-- start Exercise materials --
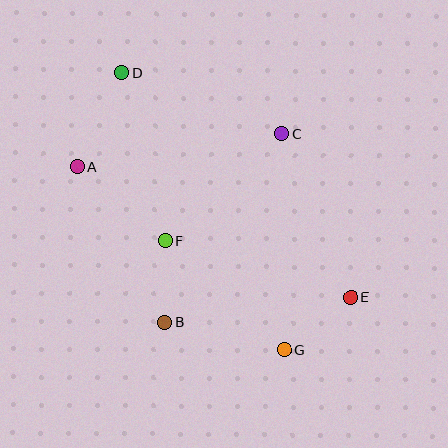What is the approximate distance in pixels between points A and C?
The distance between A and C is approximately 207 pixels.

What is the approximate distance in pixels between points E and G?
The distance between E and G is approximately 85 pixels.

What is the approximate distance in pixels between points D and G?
The distance between D and G is approximately 321 pixels.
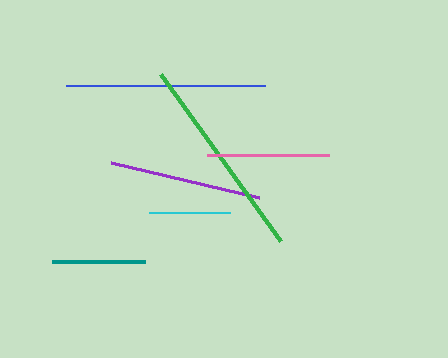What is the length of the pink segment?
The pink segment is approximately 123 pixels long.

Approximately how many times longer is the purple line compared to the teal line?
The purple line is approximately 1.6 times the length of the teal line.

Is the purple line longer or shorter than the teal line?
The purple line is longer than the teal line.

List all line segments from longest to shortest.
From longest to shortest: green and blue (about equal), purple, pink, teal, cyan.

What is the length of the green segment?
The green segment is approximately 206 pixels long.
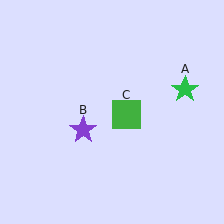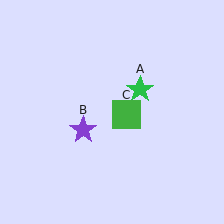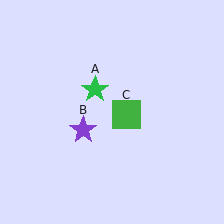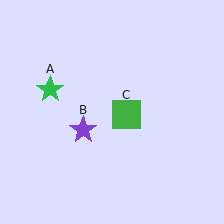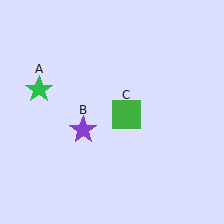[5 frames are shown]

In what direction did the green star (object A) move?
The green star (object A) moved left.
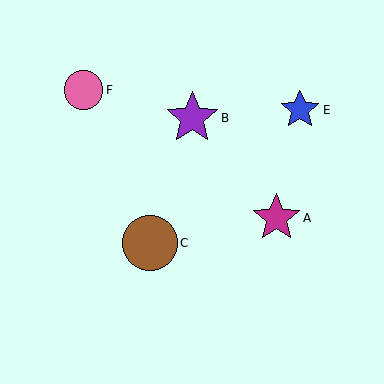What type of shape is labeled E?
Shape E is a blue star.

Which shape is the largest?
The brown circle (labeled C) is the largest.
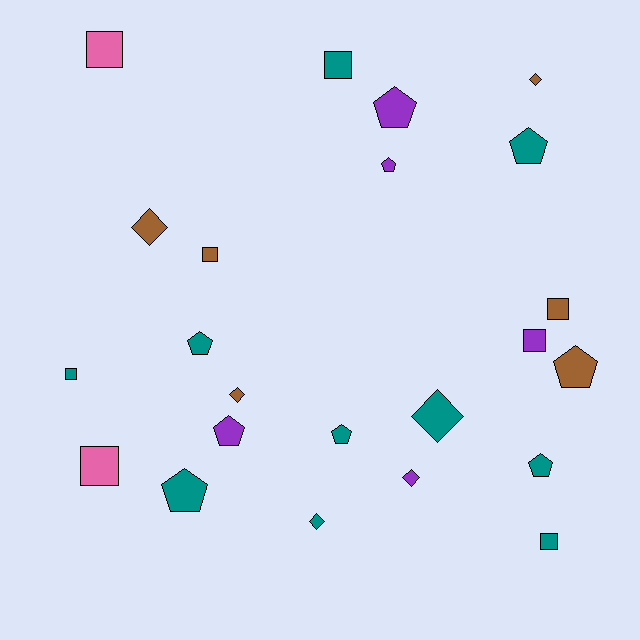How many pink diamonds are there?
There are no pink diamonds.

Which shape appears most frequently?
Pentagon, with 9 objects.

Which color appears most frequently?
Teal, with 10 objects.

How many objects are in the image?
There are 23 objects.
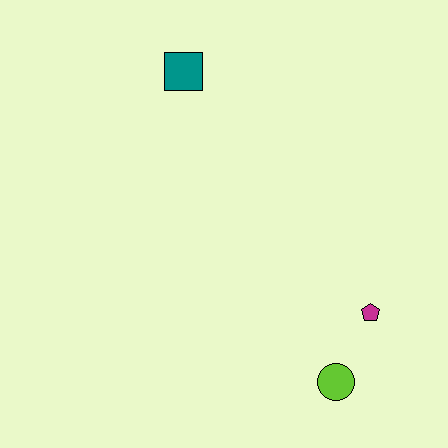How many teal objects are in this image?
There is 1 teal object.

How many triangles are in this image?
There are no triangles.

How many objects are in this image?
There are 3 objects.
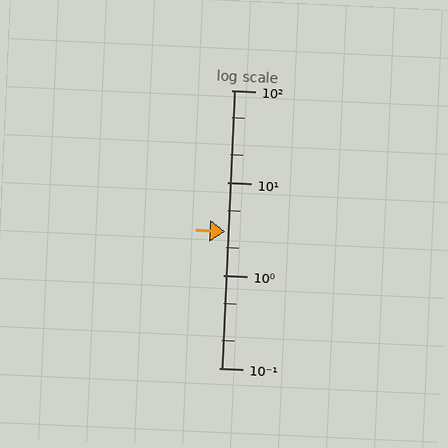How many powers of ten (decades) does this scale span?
The scale spans 3 decades, from 0.1 to 100.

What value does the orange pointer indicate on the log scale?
The pointer indicates approximately 3.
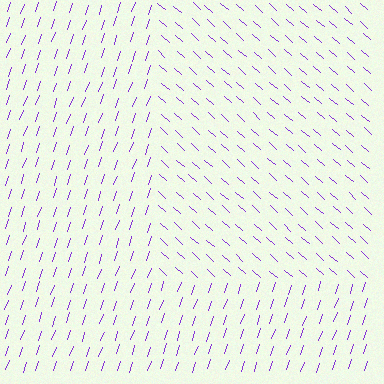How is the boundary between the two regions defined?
The boundary is defined purely by a change in line orientation (approximately 67 degrees difference). All lines are the same color and thickness.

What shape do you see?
I see a rectangle.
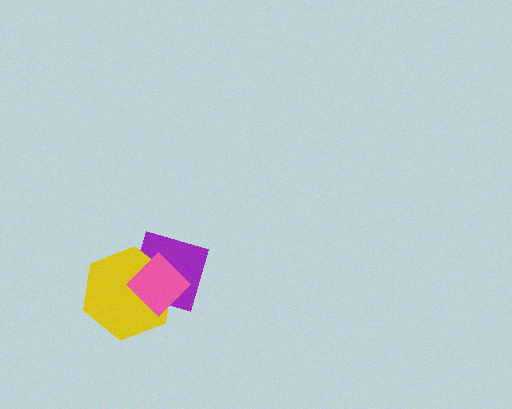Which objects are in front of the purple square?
2 objects cover part of the purple square: the yellow hexagon and the pink diamond.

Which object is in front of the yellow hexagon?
The pink diamond is in front of the yellow hexagon.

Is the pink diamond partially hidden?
No, no other shape covers it.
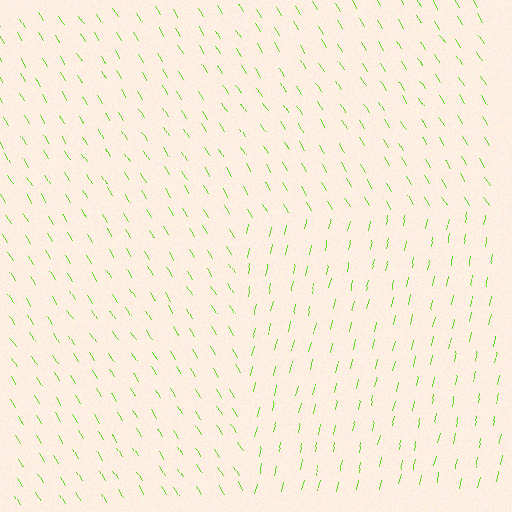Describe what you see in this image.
The image is filled with small lime line segments. A rectangle region in the image has lines oriented differently from the surrounding lines, creating a visible texture boundary.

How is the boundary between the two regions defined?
The boundary is defined purely by a change in line orientation (approximately 45 degrees difference). All lines are the same color and thickness.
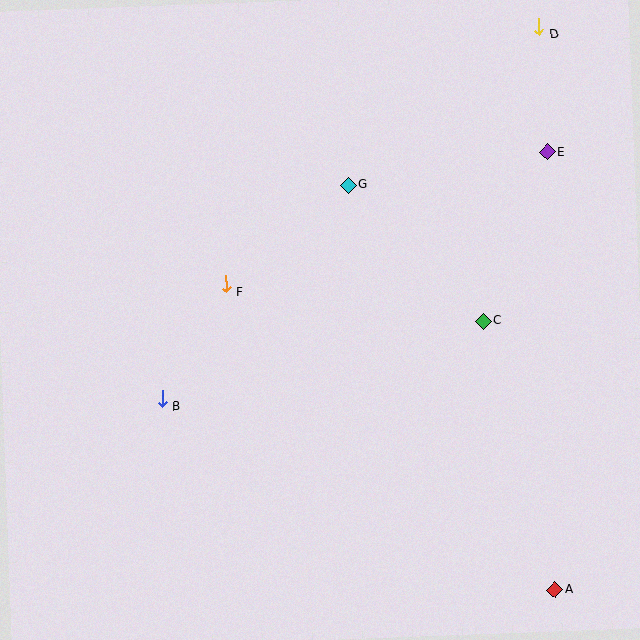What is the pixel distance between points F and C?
The distance between F and C is 259 pixels.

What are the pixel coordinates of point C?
Point C is at (484, 321).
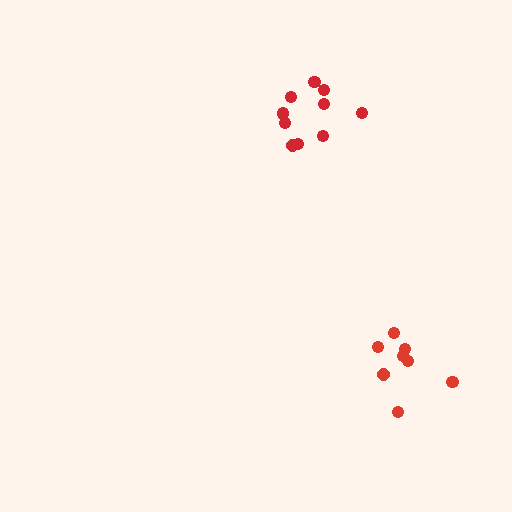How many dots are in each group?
Group 1: 10 dots, Group 2: 8 dots (18 total).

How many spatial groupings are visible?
There are 2 spatial groupings.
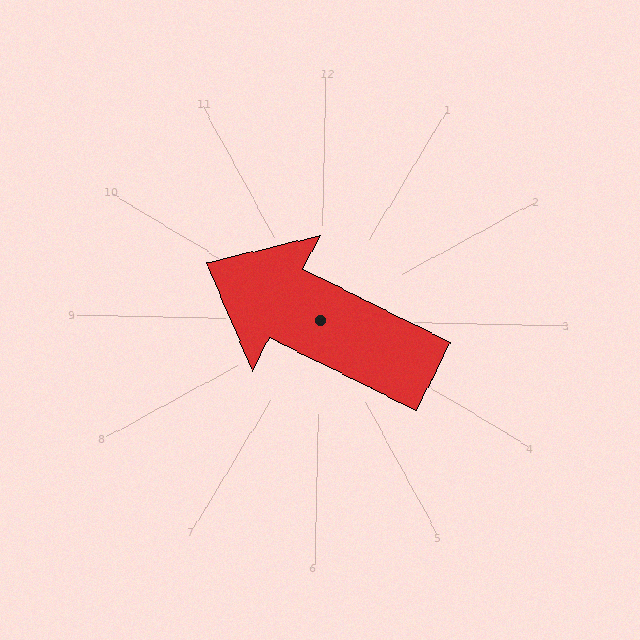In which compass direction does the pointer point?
Northwest.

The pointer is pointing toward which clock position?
Roughly 10 o'clock.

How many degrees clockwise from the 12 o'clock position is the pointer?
Approximately 295 degrees.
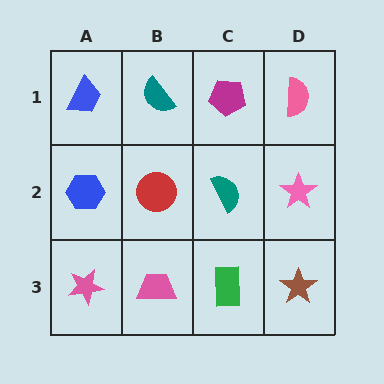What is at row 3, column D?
A brown star.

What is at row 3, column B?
A pink trapezoid.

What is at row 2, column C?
A teal semicircle.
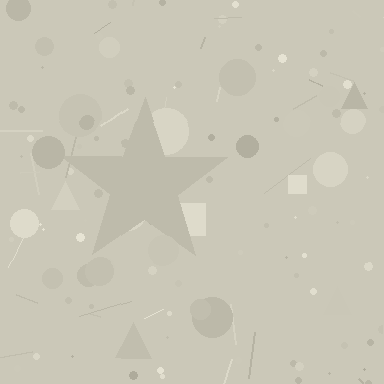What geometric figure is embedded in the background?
A star is embedded in the background.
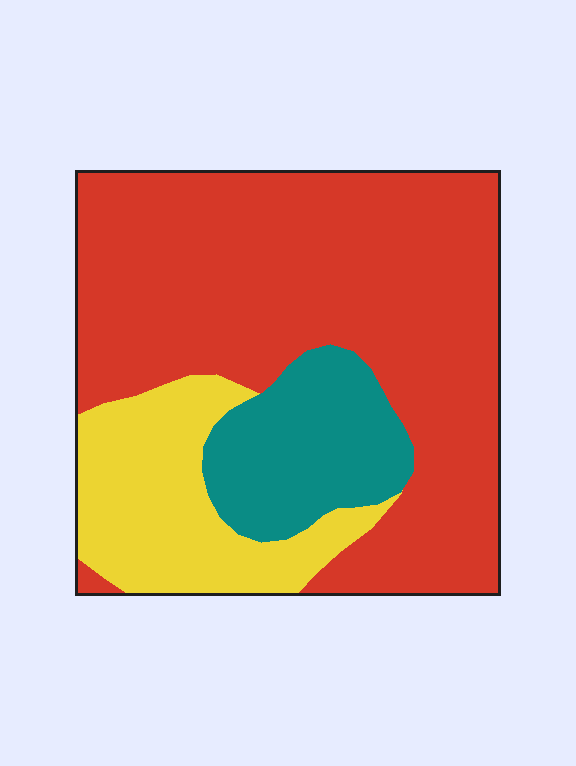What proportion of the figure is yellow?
Yellow covers about 20% of the figure.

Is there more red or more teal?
Red.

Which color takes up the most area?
Red, at roughly 65%.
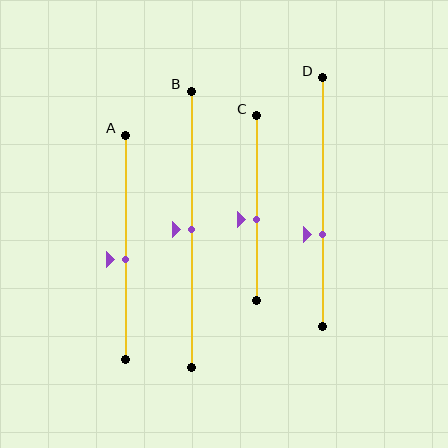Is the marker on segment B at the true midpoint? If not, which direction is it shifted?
Yes, the marker on segment B is at the true midpoint.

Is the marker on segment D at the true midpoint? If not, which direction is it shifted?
No, the marker on segment D is shifted downward by about 13% of the segment length.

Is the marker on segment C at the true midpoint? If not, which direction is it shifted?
No, the marker on segment C is shifted downward by about 6% of the segment length.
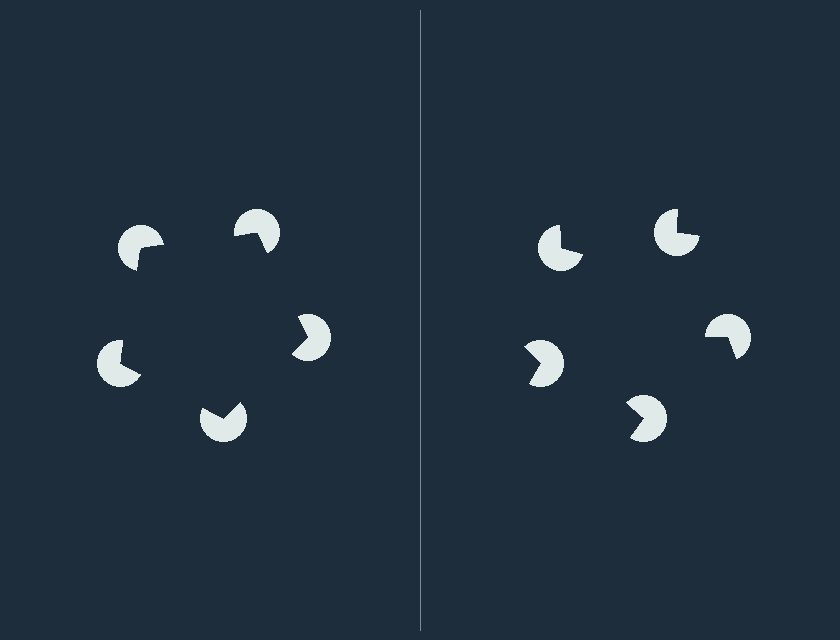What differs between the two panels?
The pac-man discs are positioned identically on both sides; only the wedge orientations differ. On the left they align to a pentagon; on the right they are misaligned.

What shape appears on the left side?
An illusory pentagon.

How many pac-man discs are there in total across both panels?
10 — 5 on each side.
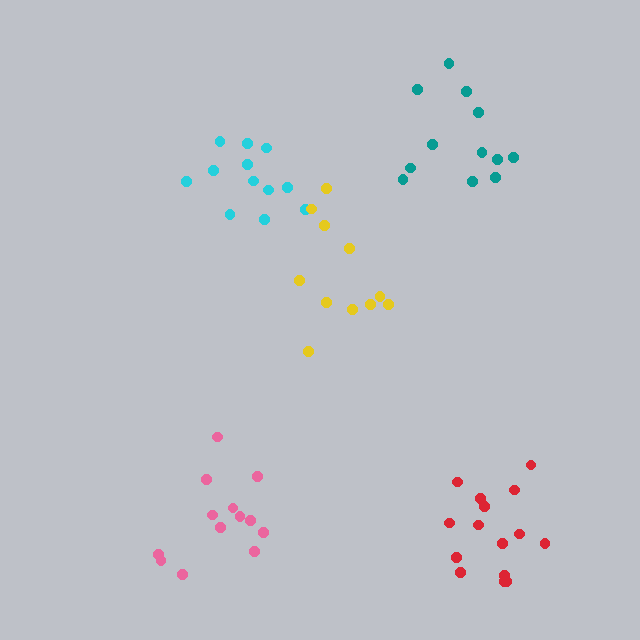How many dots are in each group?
Group 1: 13 dots, Group 2: 12 dots, Group 3: 11 dots, Group 4: 15 dots, Group 5: 13 dots (64 total).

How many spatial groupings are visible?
There are 5 spatial groupings.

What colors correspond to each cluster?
-- end Exercise materials --
Reproduce the material above verbatim; omit every picture.

What is the approximate distance in pixels between points A and C?
The distance between A and C is approximately 207 pixels.

What is the approximate distance in pixels between points E and G?
The distance between E and G is approximately 85 pixels.

What is the approximate distance in pixels between points D and G?
The distance between D and G is approximately 321 pixels.
What is the length of the pink segment?
The pink segment is approximately 123 pixels long.

Approximately how many times longer is the purple line compared to the teal line?
The purple line is approximately 1.6 times the length of the teal line.

Is the purple line longer or shorter than the teal line?
The purple line is longer than the teal line.

List all line segments from longest to shortest.
From longest to shortest: green and blue (about equal), purple, pink, teal, cyan.

What is the length of the green segment?
The green segment is approximately 206 pixels long.
[5 frames are shown]

In what direction did the green star (object A) move?
The green star (object A) moved left.
What type of shape is labeled E?
Shape E is a blue star.

Which shape is the largest?
The brown circle (labeled C) is the largest.
How many pink diamonds are there?
There are no pink diamonds.

Which shape appears most frequently?
Pentagon, with 9 objects.

Which color appears most frequently?
Teal, with 10 objects.

How many objects are in the image?
There are 23 objects.
How many teal objects are in this image?
There is 1 teal object.

How many triangles are in this image?
There are no triangles.

How many objects are in this image?
There are 3 objects.
How many powers of ten (decades) does this scale span?
The scale spans 3 decades, from 0.1 to 100.

What value does the orange pointer indicate on the log scale?
The pointer indicates approximately 3.
How is the boundary between the two regions defined?
The boundary is defined purely by a change in line orientation (approximately 67 degrees difference). All lines are the same color and thickness.

What shape do you see?
I see a rectangle.
Which objects are in front of the purple square?
2 objects cover part of the purple square: the yellow hexagon and the pink diamond.

Which object is in front of the yellow hexagon?
The pink diamond is in front of the yellow hexagon.

Is the pink diamond partially hidden?
No, no other shape covers it.
Describe what you see in this image.
The image is filled with small lime line segments. A rectangle region in the image has lines oriented differently from the surrounding lines, creating a visible texture boundary.

How is the boundary between the two regions defined?
The boundary is defined purely by a change in line orientation (approximately 45 degrees difference). All lines are the same color and thickness.
What is the pixel distance between points F and C?
The distance between F and C is 259 pixels.

What are the pixel coordinates of point C?
Point C is at (484, 321).
How many dots are in each group?
Group 1: 10 dots, Group 2: 8 dots (18 total).

How many spatial groupings are visible?
There are 2 spatial groupings.
In which compass direction does the pointer point?
Northwest.

The pointer is pointing toward which clock position?
Roughly 10 o'clock.

How many degrees clockwise from the 12 o'clock position is the pointer?
Approximately 295 degrees.
What is at row 3, column D?
A brown star.

What is at row 3, column B?
A pink trapezoid.

What is at row 2, column C?
A teal semicircle.
What geometric figure is embedded in the background?
A star is embedded in the background.
What proportion of the figure is yellow?
Yellow covers about 20% of the figure.

Is there more red or more teal?
Red.

Which color takes up the most area?
Red, at roughly 65%.
Is the marker on segment B at the true midpoint? If not, which direction is it shifted?
Yes, the marker on segment B is at the true midpoint.

Is the marker on segment D at the true midpoint? If not, which direction is it shifted?
No, the marker on segment D is shifted downward by about 13% of the segment length.

Is the marker on segment C at the true midpoint? If not, which direction is it shifted?
No, the marker on segment C is shifted downward by about 6% of the segment length.
What differs between the two panels?
The pac-man discs are positioned identically on both sides; only the wedge orientations differ. On the left they align to a pentagon; on the right they are misaligned.

What shape appears on the left side?
An illusory pentagon.

How many pac-man discs are there in total across both panels?
10 — 5 on each side.
How many dots are in each group?
Group 1: 13 dots, Group 2: 12 dots, Group 3: 11 dots, Group 4: 15 dots, Group 5: 13 dots (64 total).

How many spatial groupings are visible?
There are 5 spatial groupings.

What colors correspond to each cluster?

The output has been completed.